Brief:
The data below should be restated word for word, with every picture omitted.

-- Begin --

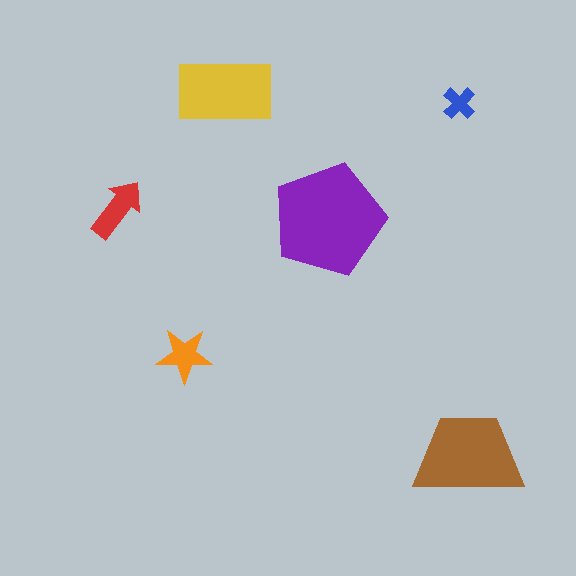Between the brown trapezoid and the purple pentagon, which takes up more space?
The purple pentagon.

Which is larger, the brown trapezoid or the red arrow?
The brown trapezoid.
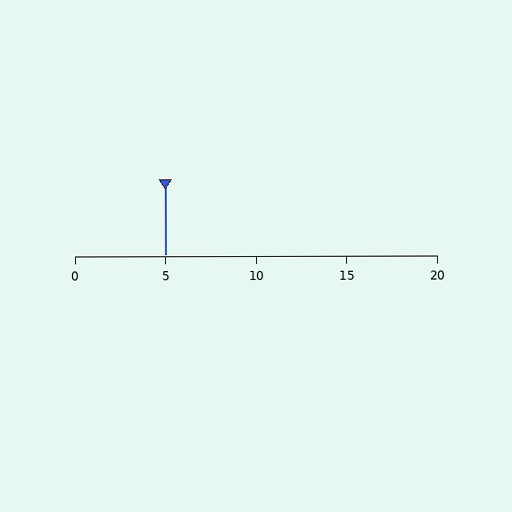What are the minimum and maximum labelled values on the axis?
The axis runs from 0 to 20.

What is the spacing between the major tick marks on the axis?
The major ticks are spaced 5 apart.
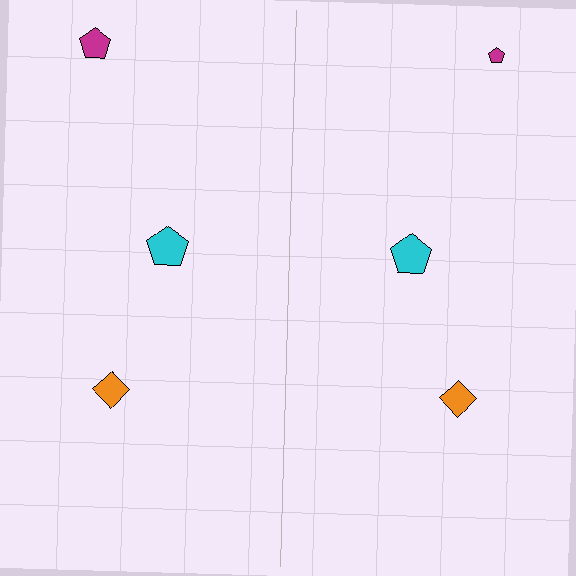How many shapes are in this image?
There are 6 shapes in this image.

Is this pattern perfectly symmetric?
No, the pattern is not perfectly symmetric. The magenta pentagon on the right side has a different size than its mirror counterpart.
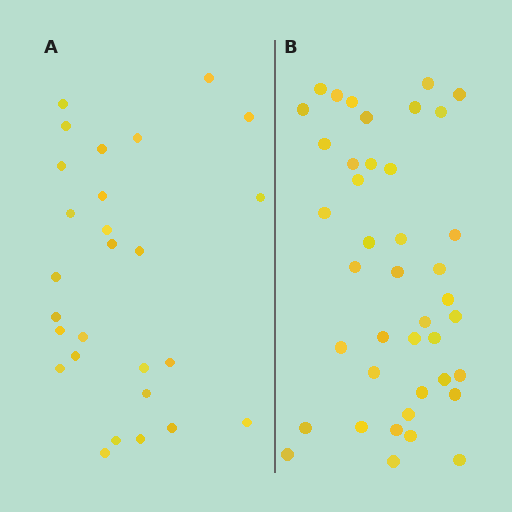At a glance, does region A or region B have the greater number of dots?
Region B (the right region) has more dots.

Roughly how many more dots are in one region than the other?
Region B has approximately 15 more dots than region A.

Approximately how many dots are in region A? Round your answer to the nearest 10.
About 30 dots. (The exact count is 27, which rounds to 30.)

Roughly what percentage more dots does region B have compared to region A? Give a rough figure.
About 50% more.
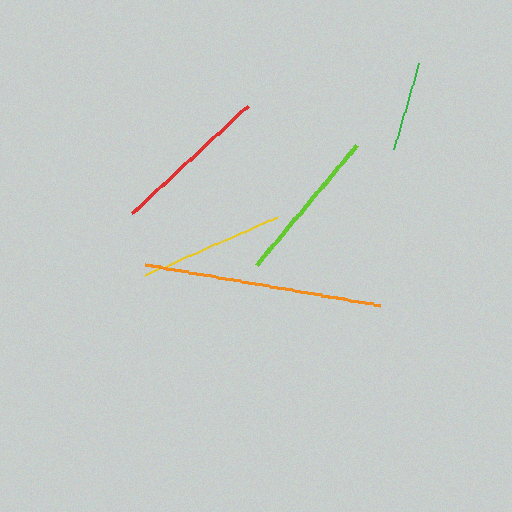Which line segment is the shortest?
The green line is the shortest at approximately 89 pixels.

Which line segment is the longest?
The orange line is the longest at approximately 239 pixels.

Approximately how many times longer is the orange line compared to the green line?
The orange line is approximately 2.7 times the length of the green line.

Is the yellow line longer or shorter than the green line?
The yellow line is longer than the green line.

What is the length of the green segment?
The green segment is approximately 89 pixels long.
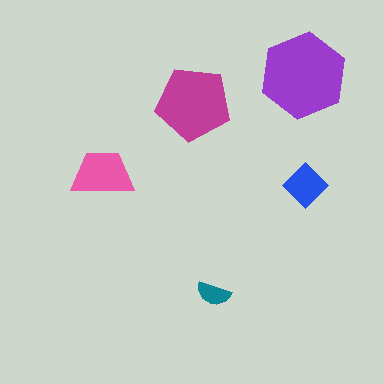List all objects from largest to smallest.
The purple hexagon, the magenta pentagon, the pink trapezoid, the blue diamond, the teal semicircle.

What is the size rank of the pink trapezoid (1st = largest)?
3rd.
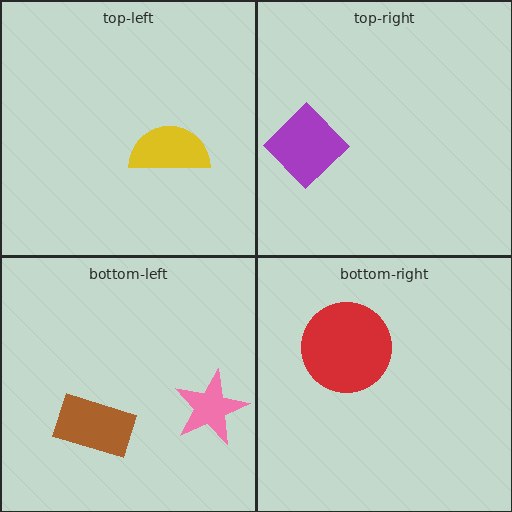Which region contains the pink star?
The bottom-left region.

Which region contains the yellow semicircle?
The top-left region.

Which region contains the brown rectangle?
The bottom-left region.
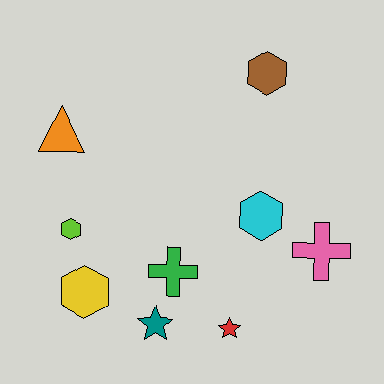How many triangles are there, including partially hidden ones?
There is 1 triangle.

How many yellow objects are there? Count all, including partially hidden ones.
There is 1 yellow object.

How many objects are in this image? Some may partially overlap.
There are 9 objects.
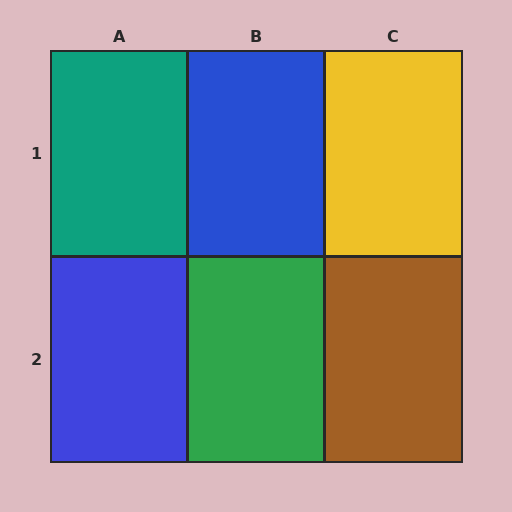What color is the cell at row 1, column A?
Teal.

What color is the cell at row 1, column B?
Blue.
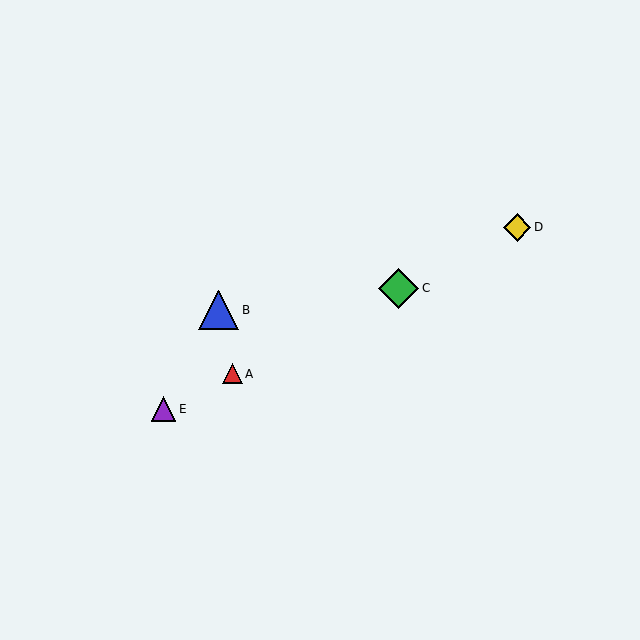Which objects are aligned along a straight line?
Objects A, C, D, E are aligned along a straight line.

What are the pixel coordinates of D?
Object D is at (517, 227).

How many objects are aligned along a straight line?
4 objects (A, C, D, E) are aligned along a straight line.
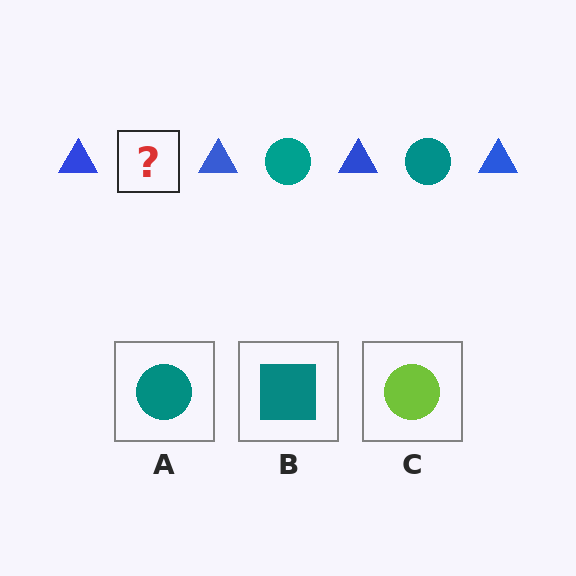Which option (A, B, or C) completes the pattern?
A.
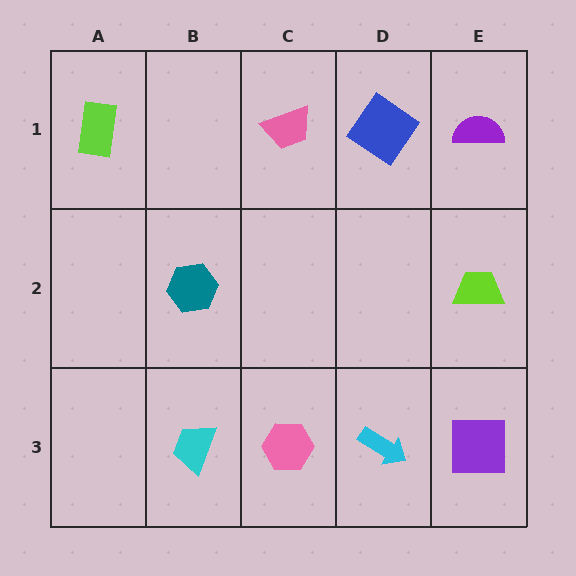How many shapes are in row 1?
4 shapes.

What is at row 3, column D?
A cyan arrow.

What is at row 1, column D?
A blue diamond.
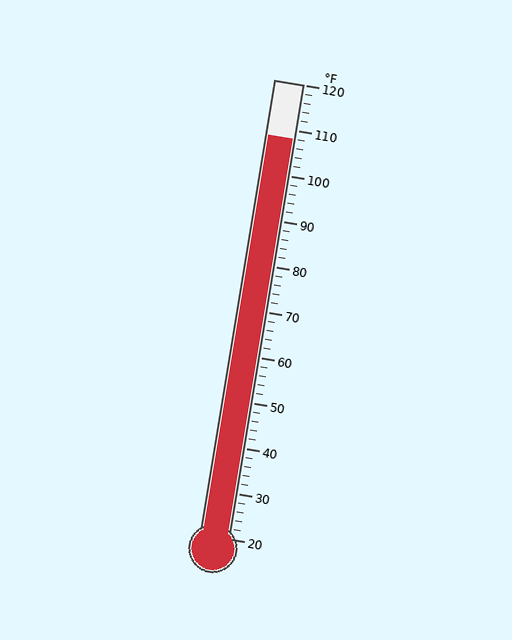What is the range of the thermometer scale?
The thermometer scale ranges from 20°F to 120°F.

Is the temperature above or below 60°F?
The temperature is above 60°F.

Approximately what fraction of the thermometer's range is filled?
The thermometer is filled to approximately 90% of its range.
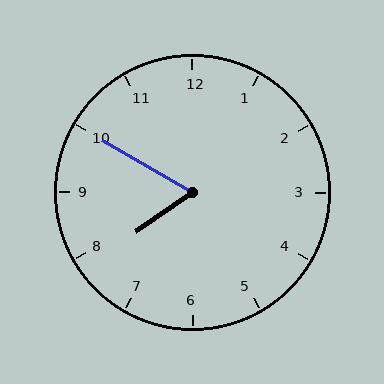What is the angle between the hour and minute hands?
Approximately 65 degrees.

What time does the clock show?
7:50.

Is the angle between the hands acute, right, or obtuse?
It is acute.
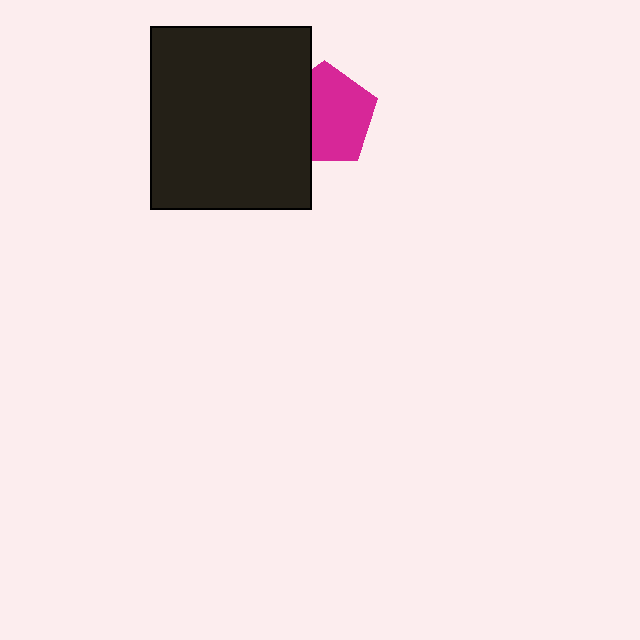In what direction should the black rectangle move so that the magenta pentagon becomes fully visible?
The black rectangle should move left. That is the shortest direction to clear the overlap and leave the magenta pentagon fully visible.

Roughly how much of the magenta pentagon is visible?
Most of it is visible (roughly 67%).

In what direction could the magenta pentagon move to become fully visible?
The magenta pentagon could move right. That would shift it out from behind the black rectangle entirely.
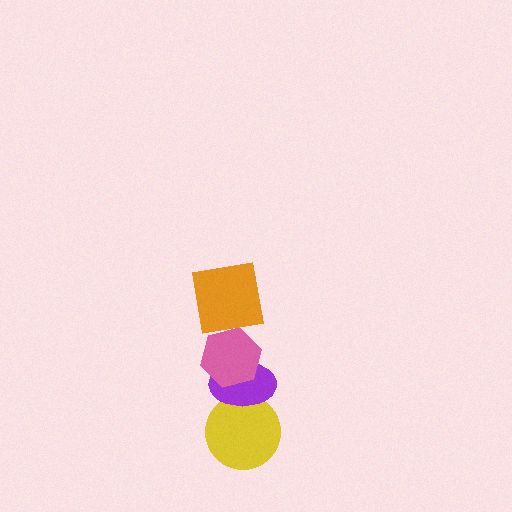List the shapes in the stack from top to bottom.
From top to bottom: the orange square, the pink hexagon, the purple ellipse, the yellow circle.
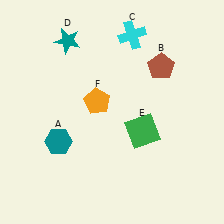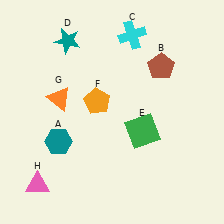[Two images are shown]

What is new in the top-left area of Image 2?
An orange triangle (G) was added in the top-left area of Image 2.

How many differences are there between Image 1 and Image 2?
There are 2 differences between the two images.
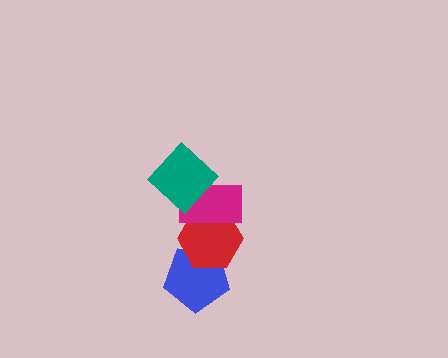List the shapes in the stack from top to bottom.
From top to bottom: the teal diamond, the magenta rectangle, the red hexagon, the blue pentagon.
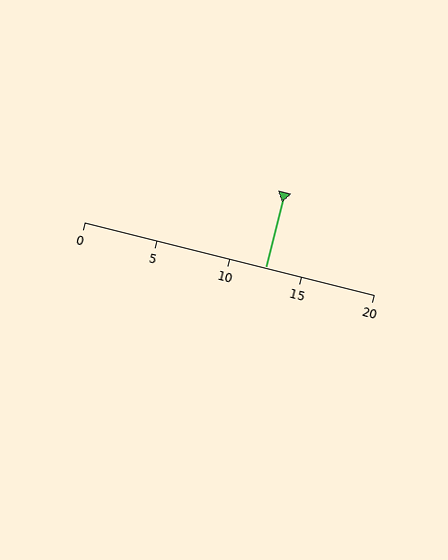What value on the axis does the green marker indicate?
The marker indicates approximately 12.5.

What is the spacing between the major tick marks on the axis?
The major ticks are spaced 5 apart.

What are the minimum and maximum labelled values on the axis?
The axis runs from 0 to 20.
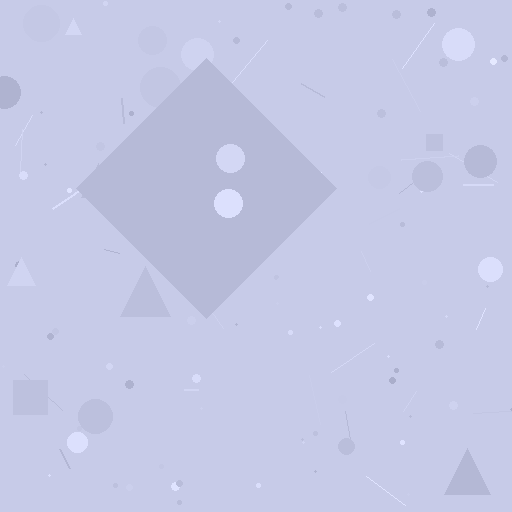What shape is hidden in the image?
A diamond is hidden in the image.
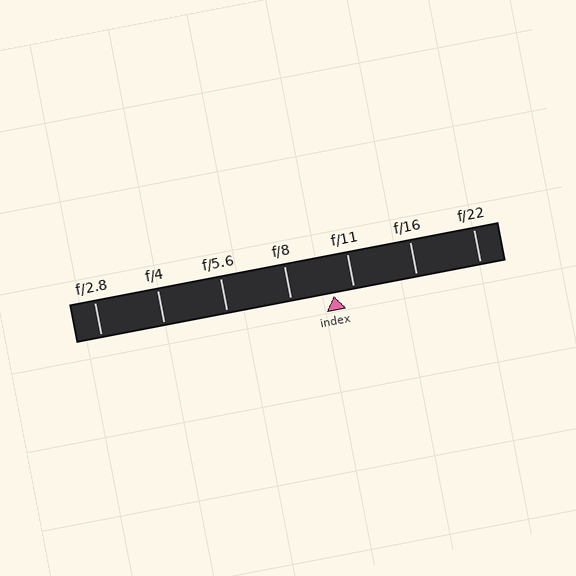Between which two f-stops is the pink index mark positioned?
The index mark is between f/8 and f/11.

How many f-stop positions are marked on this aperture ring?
There are 7 f-stop positions marked.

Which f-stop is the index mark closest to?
The index mark is closest to f/11.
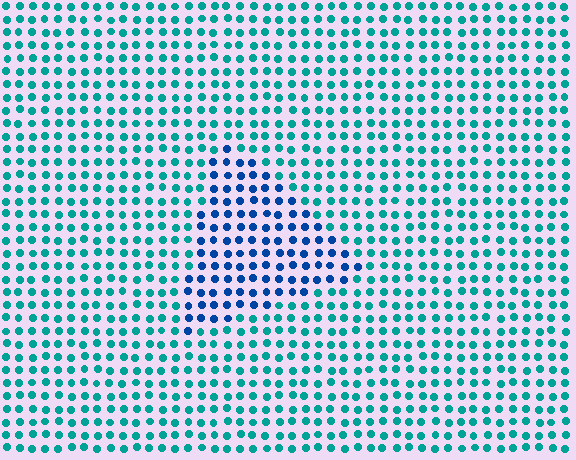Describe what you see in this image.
The image is filled with small teal elements in a uniform arrangement. A triangle-shaped region is visible where the elements are tinted to a slightly different hue, forming a subtle color boundary.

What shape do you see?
I see a triangle.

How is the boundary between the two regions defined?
The boundary is defined purely by a slight shift in hue (about 40 degrees). Spacing, size, and orientation are identical on both sides.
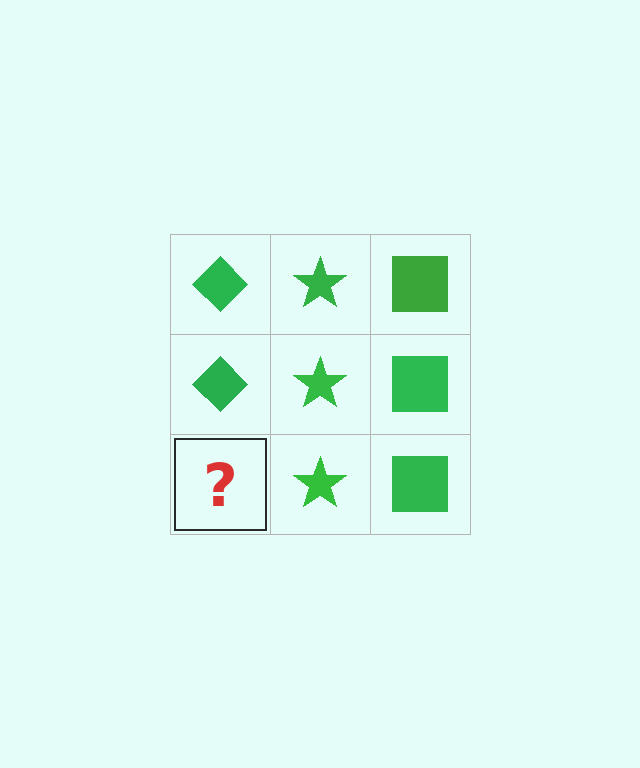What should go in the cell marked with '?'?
The missing cell should contain a green diamond.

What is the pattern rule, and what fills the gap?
The rule is that each column has a consistent shape. The gap should be filled with a green diamond.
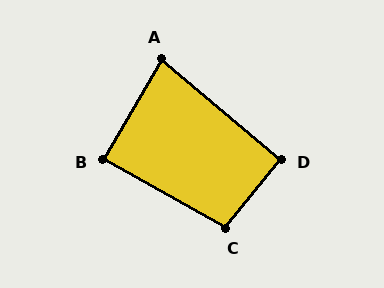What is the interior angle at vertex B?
Approximately 89 degrees (acute, close to a right angle).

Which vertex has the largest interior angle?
C, at approximately 100 degrees.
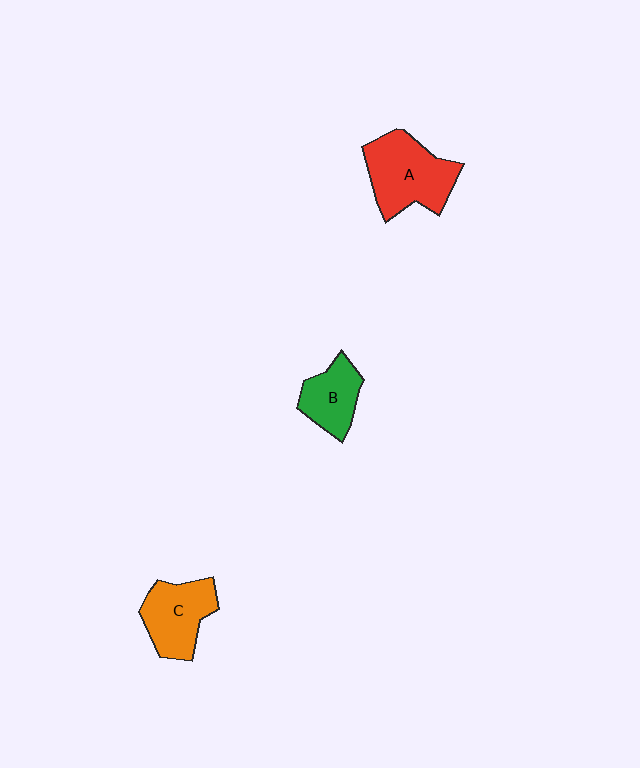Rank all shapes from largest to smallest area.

-- End --

Output for this exercise:
Between the brown trapezoid and the purple pentagon, which takes up more space?
The purple pentagon.

Which is larger, the brown trapezoid or the red arrow?
The brown trapezoid.
What are the minimum and maximum labelled values on the axis?
The axis runs from 0 to 20.

What is the spacing between the major tick marks on the axis?
The major ticks are spaced 5 apart.
How many shapes are in this image?
There are 6 shapes in this image.

Is this pattern perfectly symmetric?
No, the pattern is not perfectly symmetric. The magenta pentagon on the right side has a different size than its mirror counterpart.
At a glance, does region A or region B have the greater number of dots?
Region B (the right region) has more dots.

Roughly how many more dots are in one region than the other?
Region B has approximately 15 more dots than region A.

Approximately how many dots are in region A? Round your answer to the nearest 10.
About 30 dots. (The exact count is 27, which rounds to 30.)

Roughly what percentage more dots does region B have compared to region A? Give a rough figure.
About 50% more.
Which line segment is the shortest?
The green line is the shortest at approximately 89 pixels.

Which line segment is the longest?
The orange line is the longest at approximately 239 pixels.

Approximately how many times longer is the orange line compared to the green line?
The orange line is approximately 2.7 times the length of the green line.

Is the yellow line longer or shorter than the green line?
The yellow line is longer than the green line.

What is the length of the green segment?
The green segment is approximately 89 pixels long.
List all objects from largest to smallest.
The purple hexagon, the magenta pentagon, the pink trapezoid, the blue diamond, the teal semicircle.

What is the size rank of the pink trapezoid (1st = largest)?
3rd.
Which region contains the pink star?
The bottom-left region.

Which region contains the yellow semicircle?
The top-left region.

Which region contains the brown rectangle?
The bottom-left region.
How many triangles are there, including partially hidden ones?
There is 1 triangle.

How many yellow objects are there? Count all, including partially hidden ones.
There is 1 yellow object.

How many objects are in this image? Some may partially overlap.
There are 9 objects.
What color is the cell at row 1, column A?
Teal.

What color is the cell at row 1, column B?
Blue.
Which objects are aligned along a straight line?
Objects A, C, D, E are aligned along a straight line.

What are the pixel coordinates of D?
Object D is at (517, 227).

How many objects are aligned along a straight line?
4 objects (A, C, D, E) are aligned along a straight line.
Which option (A, B, or C) completes the pattern?
A.
How many shapes are in row 1?
4 shapes.

What is at row 3, column D?
A cyan arrow.

What is at row 1, column D?
A blue diamond.
What is the range of the thermometer scale?
The thermometer scale ranges from 20°F to 120°F.

Is the temperature above or below 60°F?
The temperature is above 60°F.

Approximately what fraction of the thermometer's range is filled?
The thermometer is filled to approximately 90% of its range.
What is the angle between the hour and minute hands?
Approximately 65 degrees.

What time does the clock show?
7:50.

Is the angle between the hands acute, right, or obtuse?
It is acute.
In what direction should the black rectangle move so that the magenta pentagon becomes fully visible?
The black rectangle should move left. That is the shortest direction to clear the overlap and leave the magenta pentagon fully visible.

Roughly how much of the magenta pentagon is visible?
Most of it is visible (roughly 67%).

In what direction could the magenta pentagon move to become fully visible?
The magenta pentagon could move right. That would shift it out from behind the black rectangle entirely.
List the shapes in the stack from top to bottom.
From top to bottom: the orange square, the pink hexagon, the purple ellipse, the yellow circle.
[Two images are shown]

What is new in the top-left area of Image 2?
An orange triangle (G) was added in the top-left area of Image 2.

How many differences are there between Image 1 and Image 2?
There are 2 differences between the two images.
List the shapes in the stack from top to bottom.
From top to bottom: the teal diamond, the magenta rectangle, the red hexagon, the blue pentagon.
What value on the axis does the green marker indicate?
The marker indicates approximately 12.5.

What is the spacing between the major tick marks on the axis?
The major ticks are spaced 5 apart.

What are the minimum and maximum labelled values on the axis?
The axis runs from 0 to 20.
What shape is hidden in the image?
A diamond is hidden in the image.
Between which two f-stops is the pink index mark positioned?
The index mark is between f/8 and f/11.

How many f-stop positions are marked on this aperture ring?
There are 7 f-stop positions marked.

Which f-stop is the index mark closest to?
The index mark is closest to f/11.
Describe what you see in this image.
The image is filled with small teal elements in a uniform arrangement. A triangle-shaped region is visible where the elements are tinted to a slightly different hue, forming a subtle color boundary.

What shape do you see?
I see a triangle.

How is the boundary between the two regions defined?
The boundary is defined purely by a slight shift in hue (about 40 degrees). Spacing, size, and orientation are identical on both sides.
What should go in the cell marked with '?'?
The missing cell should contain a green diamond.

What is the pattern rule, and what fills the gap?
The rule is that each column has a consistent shape. The gap should be filled with a green diamond.
What is the interior angle at vertex B?
Approximately 89 degrees (acute, close to a right angle).

Which vertex has the largest interior angle?
C, at approximately 100 degrees.
Rank all shapes from largest to smallest area.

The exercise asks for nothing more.